→ EXERCISE TASK
Copy each line below exactly and leave the pictures out.

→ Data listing

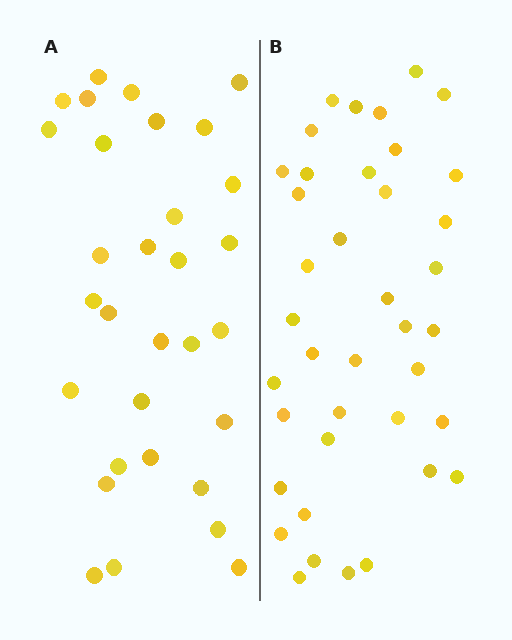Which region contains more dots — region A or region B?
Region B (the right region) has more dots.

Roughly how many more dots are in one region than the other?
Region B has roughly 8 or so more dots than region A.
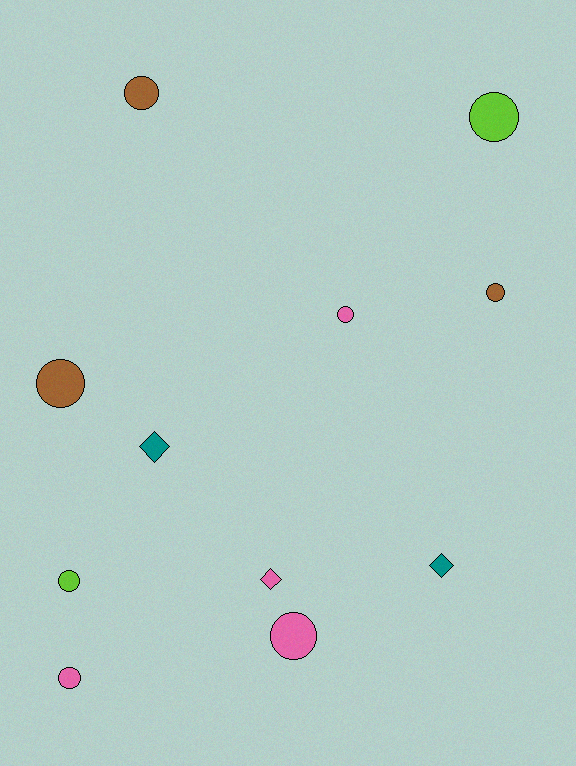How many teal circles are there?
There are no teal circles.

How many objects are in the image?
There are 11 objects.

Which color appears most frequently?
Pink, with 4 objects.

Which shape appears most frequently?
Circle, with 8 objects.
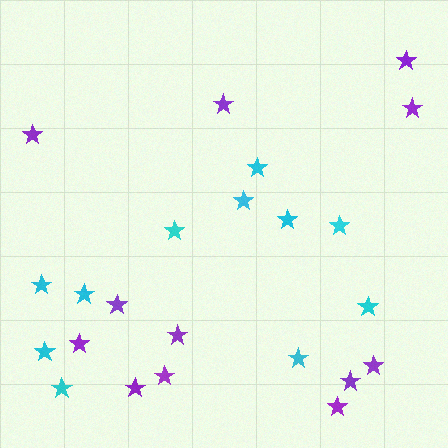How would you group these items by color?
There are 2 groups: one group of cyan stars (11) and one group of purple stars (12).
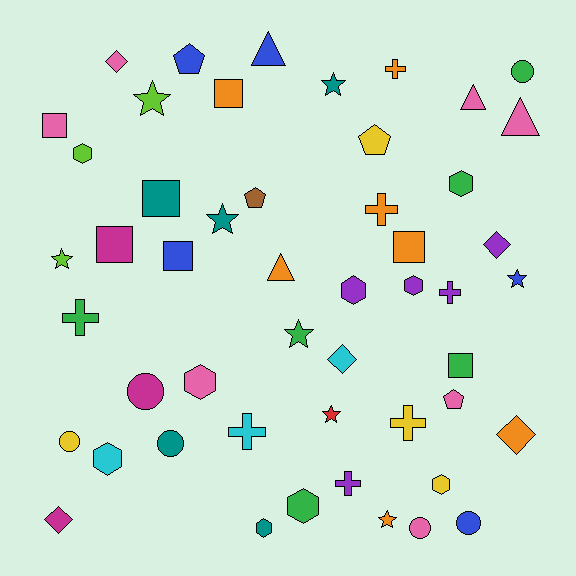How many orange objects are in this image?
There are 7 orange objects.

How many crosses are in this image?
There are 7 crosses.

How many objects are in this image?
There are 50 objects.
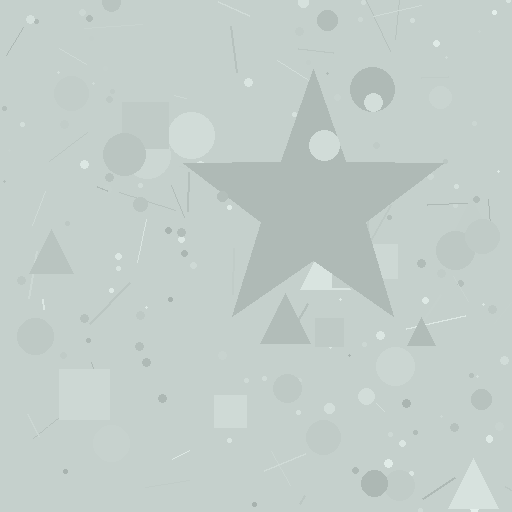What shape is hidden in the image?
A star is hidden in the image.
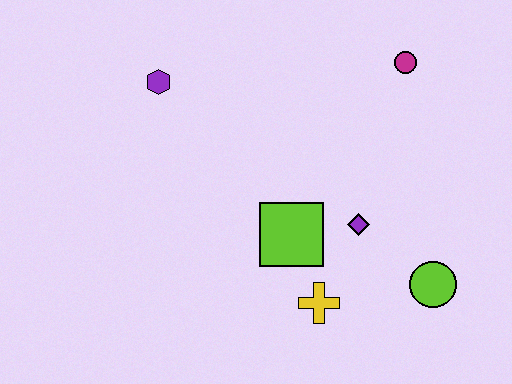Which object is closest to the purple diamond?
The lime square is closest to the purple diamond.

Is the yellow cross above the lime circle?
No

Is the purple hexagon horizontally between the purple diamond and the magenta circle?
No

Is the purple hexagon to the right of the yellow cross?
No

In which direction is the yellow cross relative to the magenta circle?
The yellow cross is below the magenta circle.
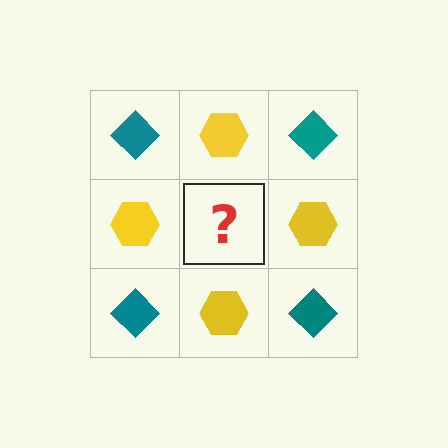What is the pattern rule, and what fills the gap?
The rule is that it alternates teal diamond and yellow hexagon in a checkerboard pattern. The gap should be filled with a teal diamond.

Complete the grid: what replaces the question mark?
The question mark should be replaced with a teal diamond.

→ CORRECT ANSWER
Which region contains more dots — region A or region B?
Region B (the right region) has more dots.

Roughly how many more dots are in one region than the other?
Region B has roughly 8 or so more dots than region A.
How many teal circles are there?
There are no teal circles.

How many objects are in the image?
There are 11 objects.

Which color appears most frequently?
Pink, with 4 objects.

Which shape appears most frequently?
Circle, with 8 objects.
How would you group these items by color?
There are 2 groups: one group of cyan stars (11) and one group of purple stars (12).
How many orange objects are in this image?
There are 7 orange objects.

How many crosses are in this image?
There are 7 crosses.

How many objects are in this image?
There are 50 objects.
What shape is hidden in the image?
A star is hidden in the image.
Which object is closest to the purple diamond?
The lime square is closest to the purple diamond.

Is the yellow cross above the lime circle?
No

Is the purple hexagon horizontally between the purple diamond and the magenta circle?
No

Is the purple hexagon to the right of the yellow cross?
No

In which direction is the yellow cross relative to the magenta circle?
The yellow cross is below the magenta circle.
What is the pattern rule, and what fills the gap?
The rule is that it alternates teal diamond and yellow hexagon in a checkerboard pattern. The gap should be filled with a teal diamond.

Complete the grid: what replaces the question mark?
The question mark should be replaced with a teal diamond.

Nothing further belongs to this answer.